Task details | Your copy should contain exactly the lines from the one that holds "How many powers" through the end of the material, reproduced as written, with no pictures.

start Extracted records

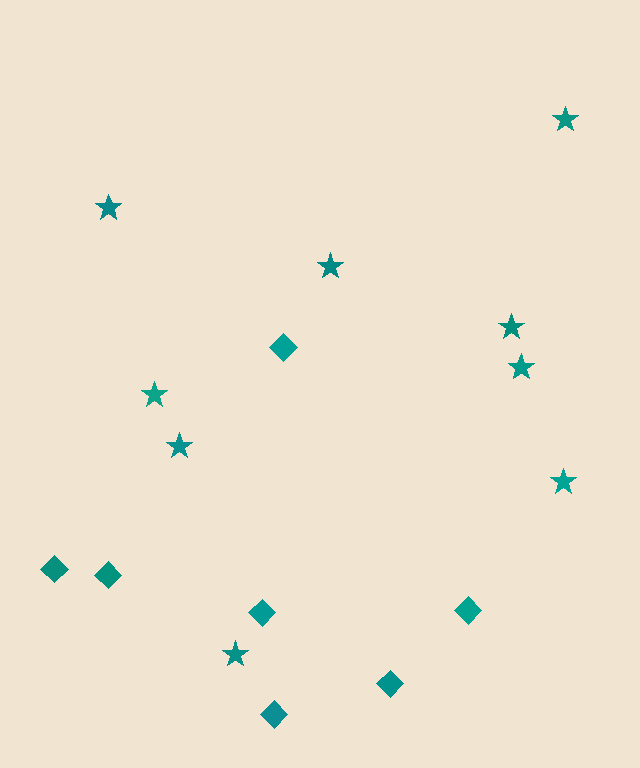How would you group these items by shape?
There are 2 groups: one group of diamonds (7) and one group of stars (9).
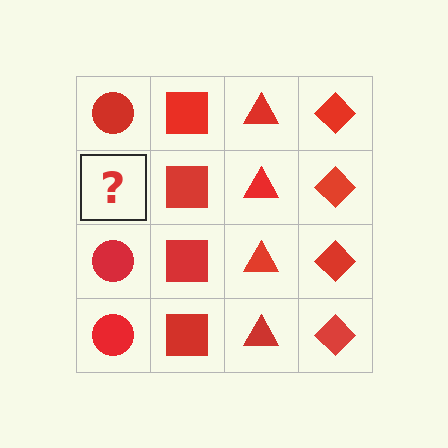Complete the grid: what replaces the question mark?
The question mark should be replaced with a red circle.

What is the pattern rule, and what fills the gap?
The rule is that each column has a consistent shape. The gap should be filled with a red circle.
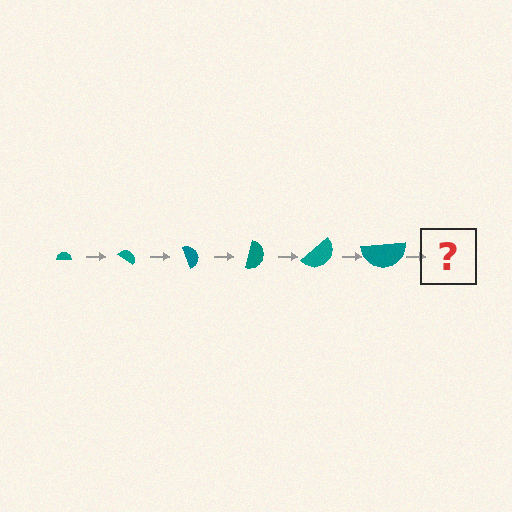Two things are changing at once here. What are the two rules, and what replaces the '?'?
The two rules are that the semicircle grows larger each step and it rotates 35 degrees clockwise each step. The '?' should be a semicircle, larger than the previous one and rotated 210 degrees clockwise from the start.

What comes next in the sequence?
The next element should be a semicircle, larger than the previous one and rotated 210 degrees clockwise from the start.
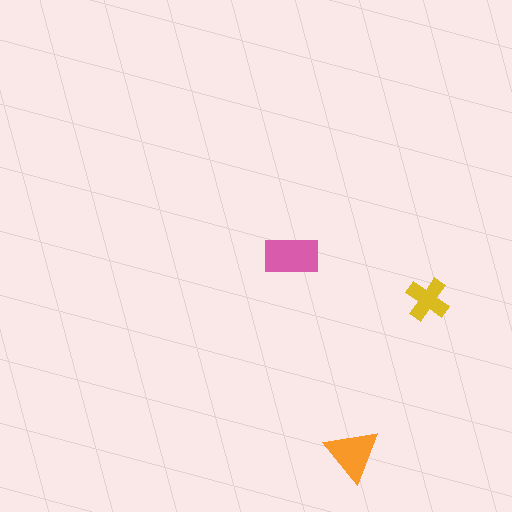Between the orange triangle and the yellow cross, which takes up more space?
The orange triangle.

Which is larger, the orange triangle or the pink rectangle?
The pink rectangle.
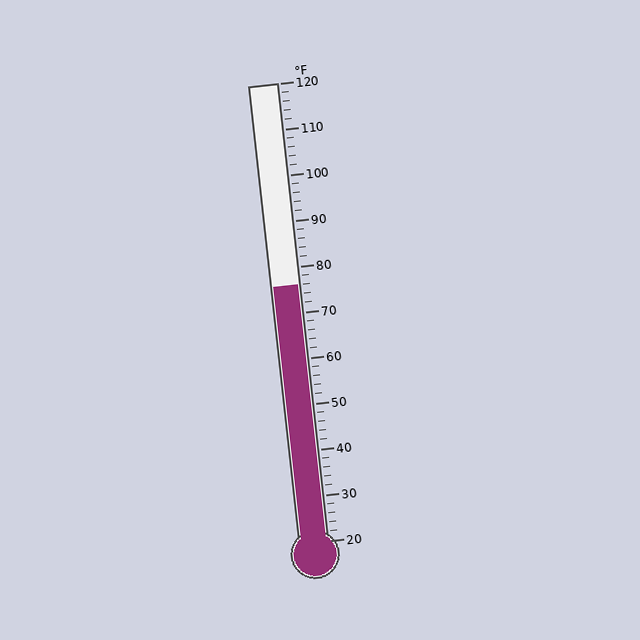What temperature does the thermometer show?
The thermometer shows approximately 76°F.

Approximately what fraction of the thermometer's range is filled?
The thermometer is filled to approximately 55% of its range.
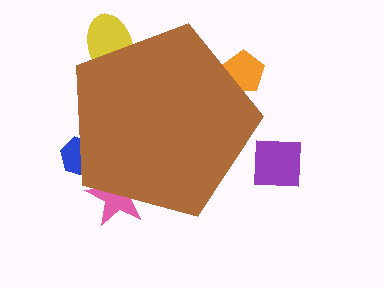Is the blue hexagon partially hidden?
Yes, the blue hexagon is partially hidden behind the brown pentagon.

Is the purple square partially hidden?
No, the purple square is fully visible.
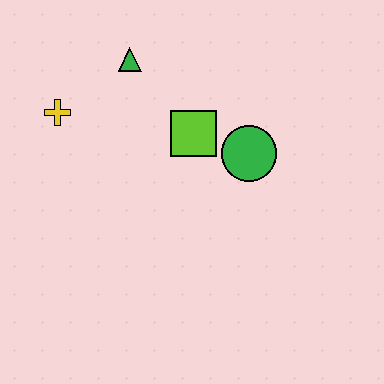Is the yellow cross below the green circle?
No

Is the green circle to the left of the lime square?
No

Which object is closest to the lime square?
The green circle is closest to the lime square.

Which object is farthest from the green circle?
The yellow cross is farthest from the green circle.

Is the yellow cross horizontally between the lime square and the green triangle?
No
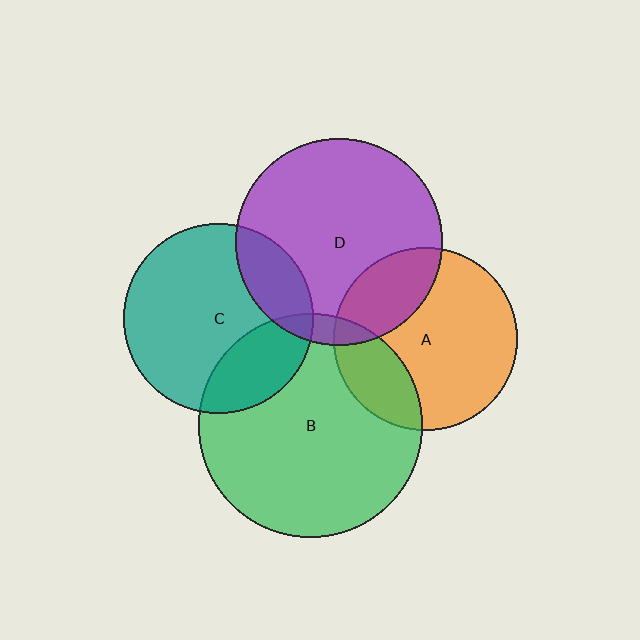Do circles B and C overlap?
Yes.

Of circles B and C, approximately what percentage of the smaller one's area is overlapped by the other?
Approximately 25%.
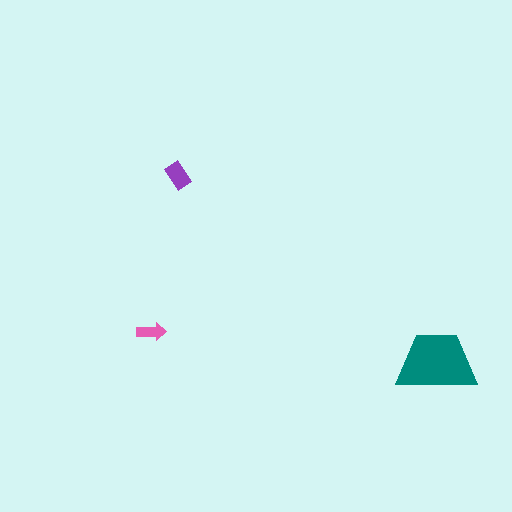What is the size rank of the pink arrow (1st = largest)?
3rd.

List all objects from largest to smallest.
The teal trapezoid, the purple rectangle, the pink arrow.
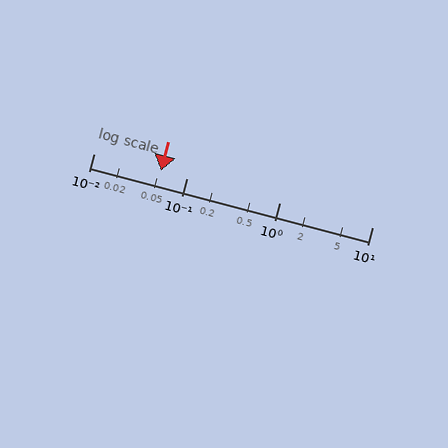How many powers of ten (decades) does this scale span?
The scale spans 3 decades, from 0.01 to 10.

end Extracted records

Result |
How many powers of ten (decades) does this scale span?
The scale spans 3 decades, from 0.01 to 10.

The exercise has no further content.